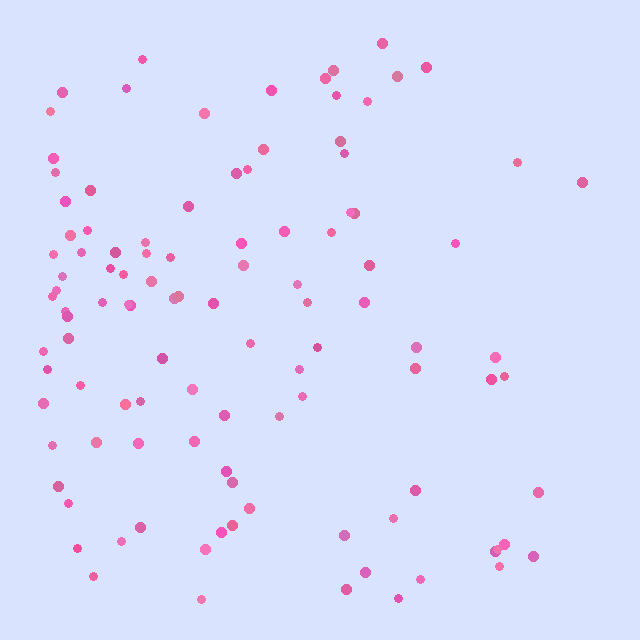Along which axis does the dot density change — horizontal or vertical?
Horizontal.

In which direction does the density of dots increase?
From right to left, with the left side densest.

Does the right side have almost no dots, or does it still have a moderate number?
Still a moderate number, just noticeably fewer than the left.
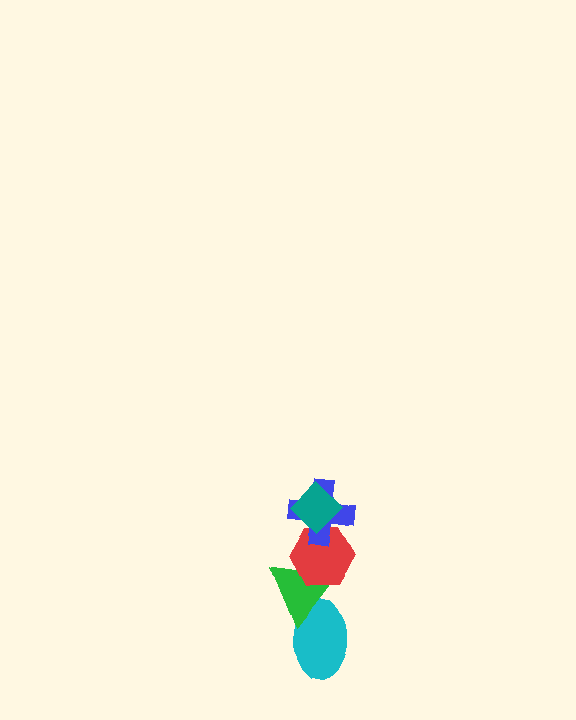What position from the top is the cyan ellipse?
The cyan ellipse is 5th from the top.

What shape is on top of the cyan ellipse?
The green triangle is on top of the cyan ellipse.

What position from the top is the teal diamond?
The teal diamond is 1st from the top.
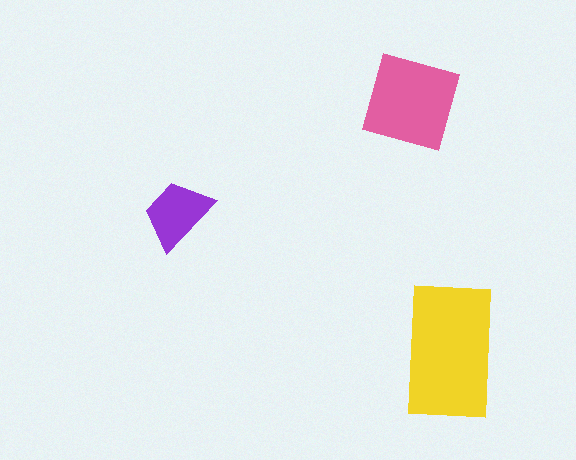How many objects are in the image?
There are 3 objects in the image.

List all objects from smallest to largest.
The purple trapezoid, the pink diamond, the yellow rectangle.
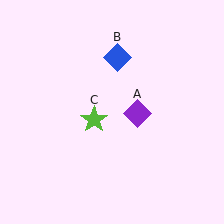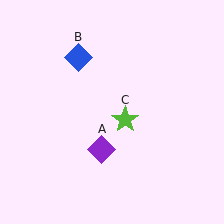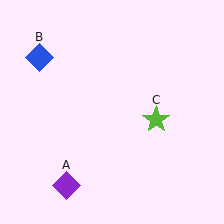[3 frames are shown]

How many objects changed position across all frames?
3 objects changed position: purple diamond (object A), blue diamond (object B), lime star (object C).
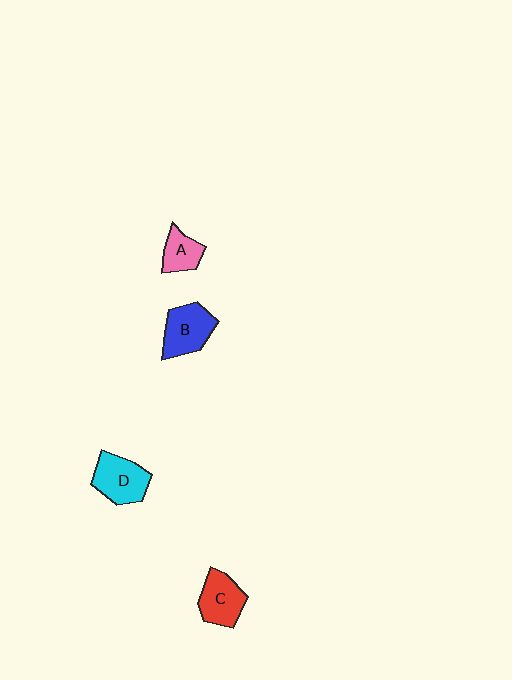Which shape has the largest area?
Shape D (cyan).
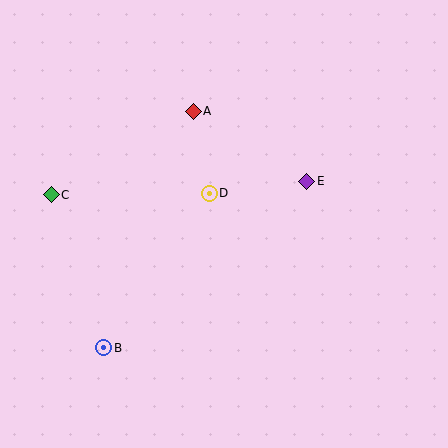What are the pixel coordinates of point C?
Point C is at (51, 195).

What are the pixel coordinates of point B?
Point B is at (104, 348).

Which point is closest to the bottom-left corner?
Point B is closest to the bottom-left corner.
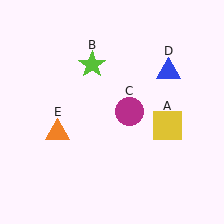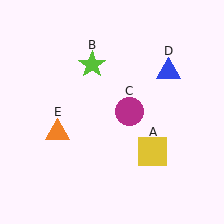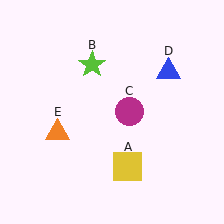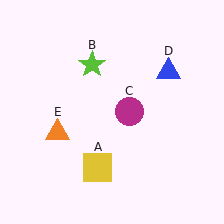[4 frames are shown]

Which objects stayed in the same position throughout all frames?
Lime star (object B) and magenta circle (object C) and blue triangle (object D) and orange triangle (object E) remained stationary.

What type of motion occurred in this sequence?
The yellow square (object A) rotated clockwise around the center of the scene.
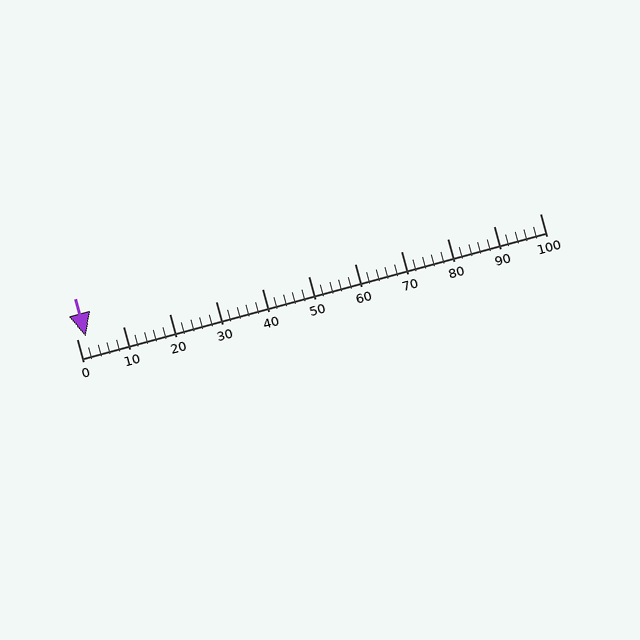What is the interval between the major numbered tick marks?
The major tick marks are spaced 10 units apart.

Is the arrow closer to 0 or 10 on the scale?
The arrow is closer to 0.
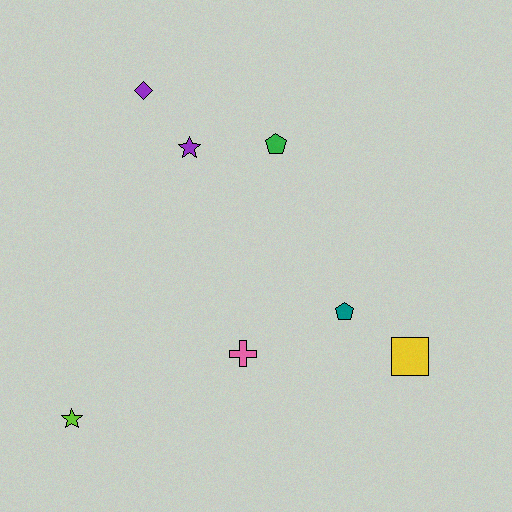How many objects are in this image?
There are 7 objects.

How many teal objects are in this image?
There is 1 teal object.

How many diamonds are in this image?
There is 1 diamond.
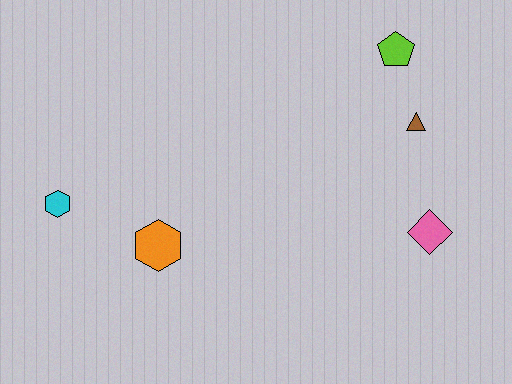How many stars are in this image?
There are no stars.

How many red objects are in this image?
There are no red objects.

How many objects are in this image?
There are 5 objects.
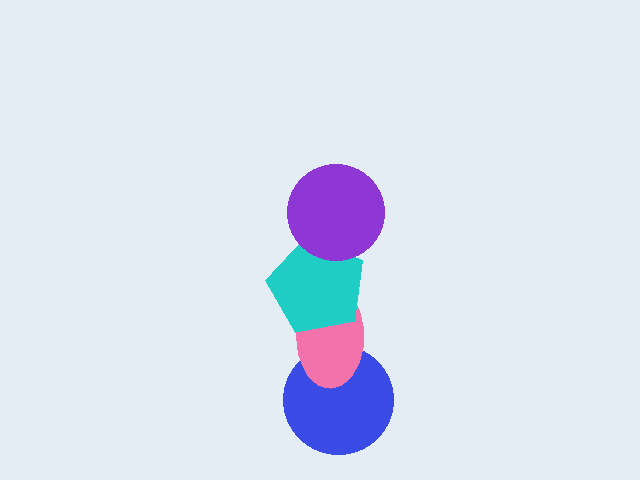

EXERCISE REQUIREMENTS -> Leave every image out, and retype the material exactly.

OUTPUT FOR THIS TASK ->
Along which axis does the dot density change — horizontal or vertical?
Horizontal.

In which direction does the density of dots increase?
From right to left, with the left side densest.

Does the right side have almost no dots, or does it still have a moderate number?
Still a moderate number, just noticeably fewer than the left.
What position from the top is the cyan ellipse?
The cyan ellipse is 5th from the top.

What shape is on top of the cyan ellipse?
The green triangle is on top of the cyan ellipse.

What position from the top is the teal diamond?
The teal diamond is 1st from the top.
How many objects are in the image?
There are 3 objects in the image.

List all objects from smallest to largest.
The purple trapezoid, the pink diamond, the yellow rectangle.
[3 frames are shown]

How many objects changed position across all frames?
3 objects changed position: purple diamond (object A), blue diamond (object B), lime star (object C).
Which shape has the largest area?
Shape D (cyan).
What are the pixel coordinates of point C?
Point C is at (51, 195).

What are the pixel coordinates of point B?
Point B is at (104, 348).

Which point is closest to the bottom-left corner?
Point B is closest to the bottom-left corner.
[4 frames are shown]

Which objects stayed in the same position throughout all frames?
Lime star (object B) and magenta circle (object C) and blue triangle (object D) and orange triangle (object E) remained stationary.

What type of motion occurred in this sequence?
The yellow square (object A) rotated clockwise around the center of the scene.
What is the interval between the major numbered tick marks?
The major tick marks are spaced 10 units apart.

Is the arrow closer to 0 or 10 on the scale?
The arrow is closer to 0.
How many objects are in this image?
There are 7 objects.

How many teal objects are in this image?
There is 1 teal object.

How many diamonds are in this image?
There is 1 diamond.
How many stars are in this image?
There are no stars.

How many red objects are in this image?
There are no red objects.

How many objects are in this image?
There are 5 objects.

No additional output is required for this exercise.